Dataset records below:

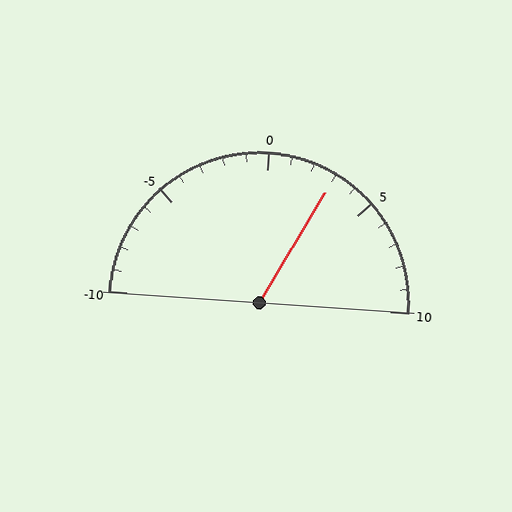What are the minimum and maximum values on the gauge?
The gauge ranges from -10 to 10.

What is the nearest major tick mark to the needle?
The nearest major tick mark is 5.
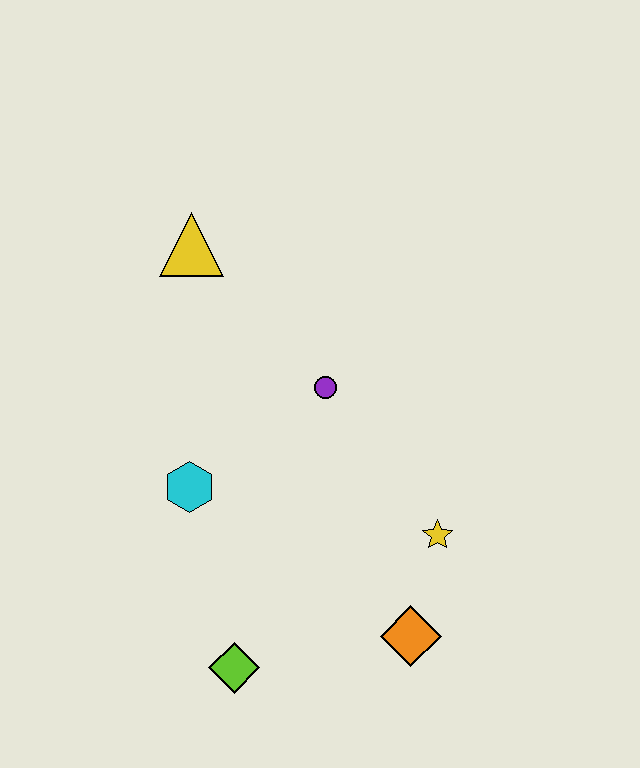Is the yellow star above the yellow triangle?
No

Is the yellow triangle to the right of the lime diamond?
No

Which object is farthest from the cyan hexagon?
The orange diamond is farthest from the cyan hexagon.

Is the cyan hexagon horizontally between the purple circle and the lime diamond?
No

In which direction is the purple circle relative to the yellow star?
The purple circle is above the yellow star.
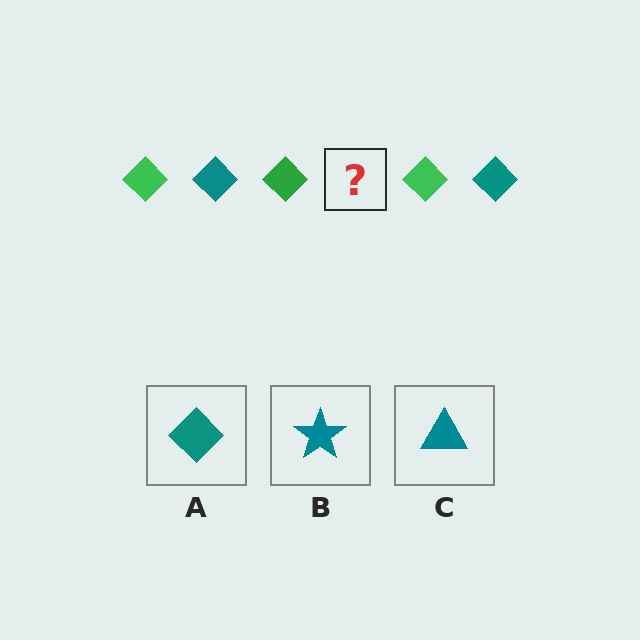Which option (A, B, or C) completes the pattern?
A.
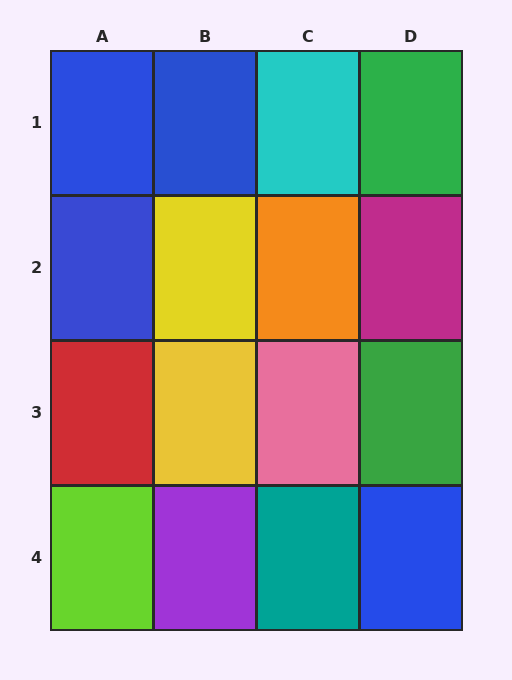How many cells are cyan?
1 cell is cyan.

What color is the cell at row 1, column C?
Cyan.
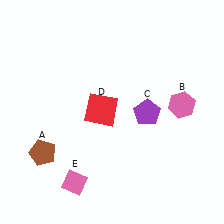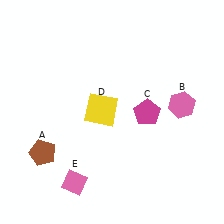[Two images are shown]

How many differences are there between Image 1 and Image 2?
There are 2 differences between the two images.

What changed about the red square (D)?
In Image 1, D is red. In Image 2, it changed to yellow.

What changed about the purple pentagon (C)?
In Image 1, C is purple. In Image 2, it changed to magenta.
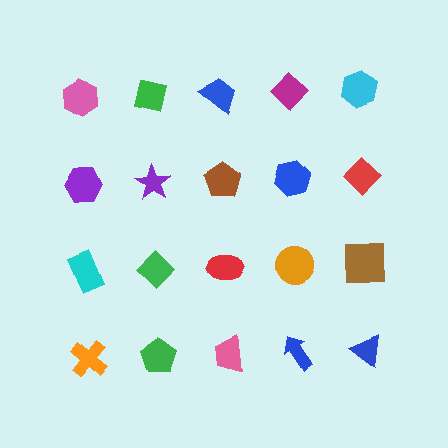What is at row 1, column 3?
A blue trapezoid.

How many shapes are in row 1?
5 shapes.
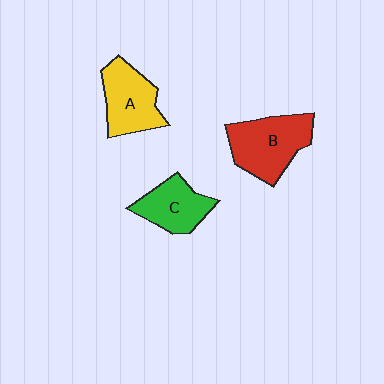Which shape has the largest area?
Shape B (red).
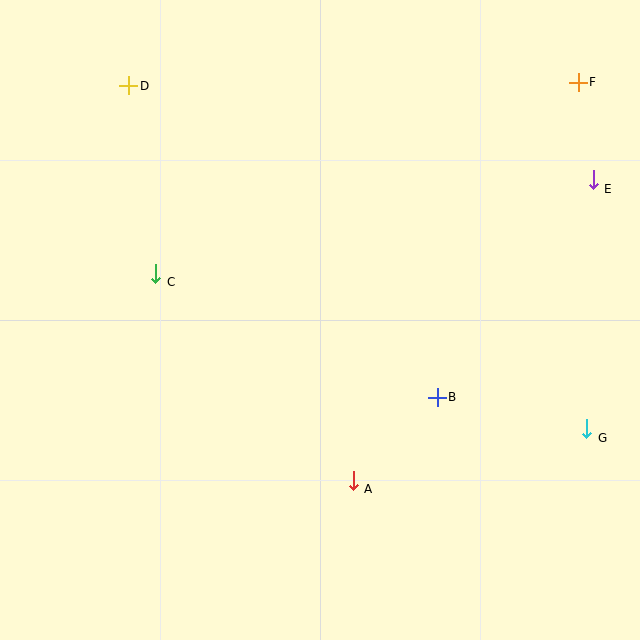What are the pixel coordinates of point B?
Point B is at (437, 397).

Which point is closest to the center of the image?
Point B at (437, 397) is closest to the center.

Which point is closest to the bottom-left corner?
Point A is closest to the bottom-left corner.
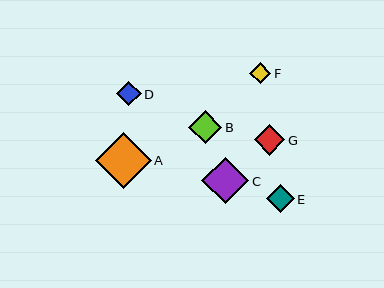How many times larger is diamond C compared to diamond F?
Diamond C is approximately 2.2 times the size of diamond F.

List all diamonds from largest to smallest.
From largest to smallest: A, C, B, G, E, D, F.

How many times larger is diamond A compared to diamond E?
Diamond A is approximately 2.0 times the size of diamond E.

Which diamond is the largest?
Diamond A is the largest with a size of approximately 56 pixels.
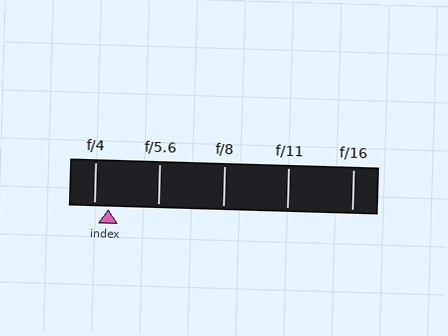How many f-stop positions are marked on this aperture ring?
There are 5 f-stop positions marked.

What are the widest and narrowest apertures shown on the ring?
The widest aperture shown is f/4 and the narrowest is f/16.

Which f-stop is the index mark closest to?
The index mark is closest to f/4.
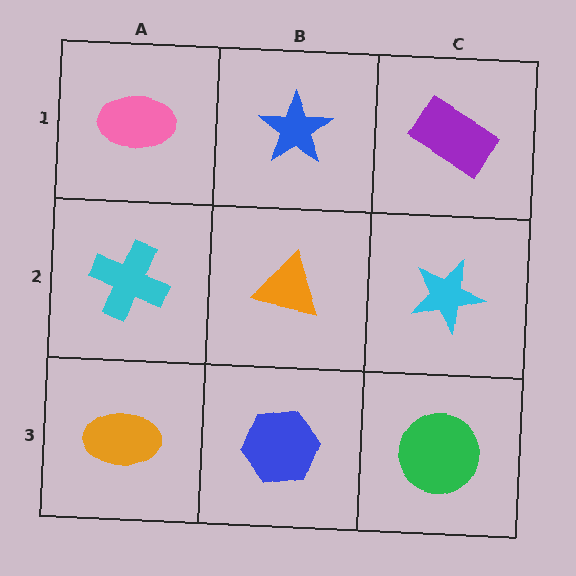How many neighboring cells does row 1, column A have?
2.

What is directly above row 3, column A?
A cyan cross.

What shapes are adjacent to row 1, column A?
A cyan cross (row 2, column A), a blue star (row 1, column B).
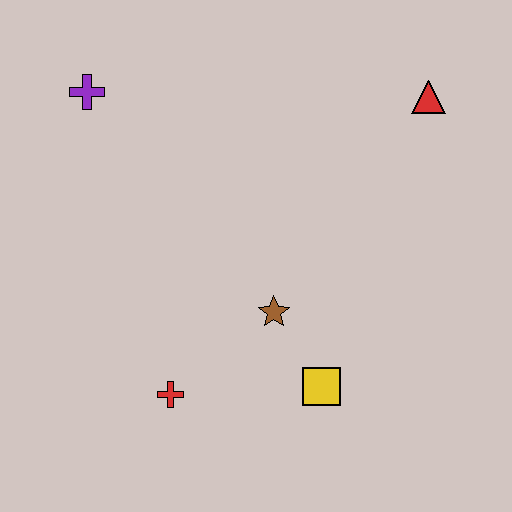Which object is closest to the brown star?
The yellow square is closest to the brown star.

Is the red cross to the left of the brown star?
Yes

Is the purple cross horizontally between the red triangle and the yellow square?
No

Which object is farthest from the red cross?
The red triangle is farthest from the red cross.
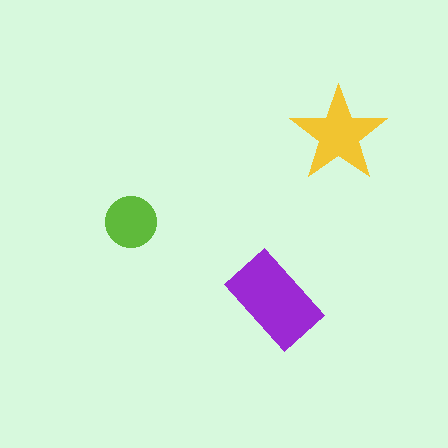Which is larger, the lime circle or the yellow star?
The yellow star.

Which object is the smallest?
The lime circle.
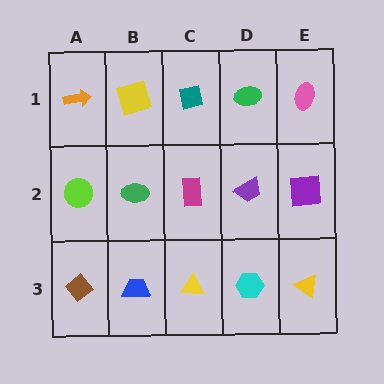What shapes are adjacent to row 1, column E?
A purple square (row 2, column E), a green ellipse (row 1, column D).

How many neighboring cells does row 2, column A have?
3.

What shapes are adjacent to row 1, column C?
A magenta rectangle (row 2, column C), a yellow square (row 1, column B), a green ellipse (row 1, column D).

End of Dataset records.

What is being asked -> Transcribe the full listing above exactly, with the images removed.

Exercise solution ->
What are the minimum and maximum values on the gauge?
The gauge ranges from -10 to 10.

What is the nearest major tick mark to the needle?
The nearest major tick mark is 5.
Is the yellow star above the yellow triangle?
No

Is the yellow triangle to the right of the lime diamond?
No

Which object is farthest from the cyan hexagon?
The orange diamond is farthest from the cyan hexagon.

Is the cyan hexagon horizontally between the purple circle and the lime diamond?
No

In which direction is the purple circle relative to the yellow star?
The purple circle is above the yellow star.
Which option (A, B, or C) completes the pattern?
A.
How many cells are cyan?
1 cell is cyan.

What color is the cell at row 1, column C?
Cyan.
[Two images are shown]

How many differences are there between Image 1 and Image 2?
There are 2 differences between the two images.

What changed about the red square (D)?
In Image 1, D is red. In Image 2, it changed to yellow.

What changed about the purple pentagon (C)?
In Image 1, C is purple. In Image 2, it changed to magenta.
What is at row 1, column 3?
A blue trapezoid.

How many shapes are in row 1?
5 shapes.
Which shape has the largest area?
Shape B (red).
What are the pixel coordinates of point B?
Point B is at (437, 397).

Which point is closest to the center of the image?
Point B at (437, 397) is closest to the center.

Which point is closest to the bottom-left corner?
Point A is closest to the bottom-left corner.
How many times larger is diamond C compared to diamond F?
Diamond C is approximately 2.2 times the size of diamond F.

List all diamonds from largest to smallest.
From largest to smallest: A, C, B, G, E, D, F.

How many times larger is diamond A compared to diamond E?
Diamond A is approximately 2.0 times the size of diamond E.

Which diamond is the largest?
Diamond A is the largest with a size of approximately 56 pixels.
How many f-stop positions are marked on this aperture ring?
There are 5 f-stop positions marked.

What are the widest and narrowest apertures shown on the ring?
The widest aperture shown is f/4 and the narrowest is f/16.

Which f-stop is the index mark closest to?
The index mark is closest to f/4.
How many neighboring cells does row 1, column A have?
2.

What is directly above row 3, column A?
A cyan cross.

What shapes are adjacent to row 1, column A?
A cyan cross (row 2, column A), a blue star (row 1, column B).
Which object is closest to the brown star?
The yellow square is closest to the brown star.

Is the red cross to the left of the brown star?
Yes

Is the purple cross horizontally between the red triangle and the yellow square?
No

Which object is farthest from the red cross?
The red triangle is farthest from the red cross.
Which is larger, the lime circle or the yellow star?
The yellow star.

Which object is the smallest?
The lime circle.
What shapes are adjacent to row 1, column E?
A purple square (row 2, column E), a green ellipse (row 1, column D).

How many neighboring cells does row 2, column A have?
3.

What shapes are adjacent to row 1, column C?
A magenta rectangle (row 2, column C), a yellow square (row 1, column B), a green ellipse (row 1, column D).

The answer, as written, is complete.